**Work instructions:**
Pick out every line in the material below that has the word "left" in it, and copy each of those lines in full.

**Listed records:**

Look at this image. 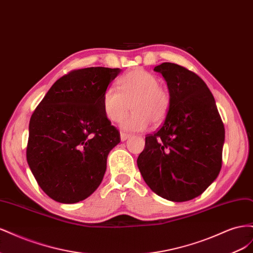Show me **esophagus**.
Instances as JSON below:
<instances>
[{
	"mask_svg": "<svg viewBox=\"0 0 253 253\" xmlns=\"http://www.w3.org/2000/svg\"><path fill=\"white\" fill-rule=\"evenodd\" d=\"M129 137H131V134L126 133V132H121L120 133V139H121V141H126V139L129 138Z\"/></svg>",
	"mask_w": 253,
	"mask_h": 253,
	"instance_id": "obj_1",
	"label": "esophagus"
}]
</instances>
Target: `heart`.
I'll return each instance as SVG.
<instances>
[{
  "label": "heart",
  "instance_id": "1",
  "mask_svg": "<svg viewBox=\"0 0 253 253\" xmlns=\"http://www.w3.org/2000/svg\"><path fill=\"white\" fill-rule=\"evenodd\" d=\"M118 87L119 90L108 88L101 98L108 119L119 122L127 114L129 104L133 113L121 122V126L127 131H142L150 122L156 126L166 119L171 96L155 75L140 67L134 68L119 79Z\"/></svg>",
  "mask_w": 253,
  "mask_h": 253
}]
</instances>
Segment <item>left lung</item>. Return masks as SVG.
Instances as JSON below:
<instances>
[{
    "label": "left lung",
    "mask_w": 253,
    "mask_h": 253,
    "mask_svg": "<svg viewBox=\"0 0 253 253\" xmlns=\"http://www.w3.org/2000/svg\"><path fill=\"white\" fill-rule=\"evenodd\" d=\"M154 71L166 79L171 104L163 126L145 137L137 166L153 192L168 201L187 202L219 174L225 127L200 76L170 62Z\"/></svg>",
    "instance_id": "8db88e82"
}]
</instances>
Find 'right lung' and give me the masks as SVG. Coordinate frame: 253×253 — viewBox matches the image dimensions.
<instances>
[{
    "label": "right lung",
    "instance_id": "1",
    "mask_svg": "<svg viewBox=\"0 0 253 253\" xmlns=\"http://www.w3.org/2000/svg\"><path fill=\"white\" fill-rule=\"evenodd\" d=\"M119 68L87 67L58 79L29 121L26 158L38 185L53 201L75 204L100 185L120 133L101 98Z\"/></svg>",
    "mask_w": 253,
    "mask_h": 253
}]
</instances>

**Answer to this exercise:**
Segment <item>left lung</item>. Return masks as SVG.
    "label": "left lung",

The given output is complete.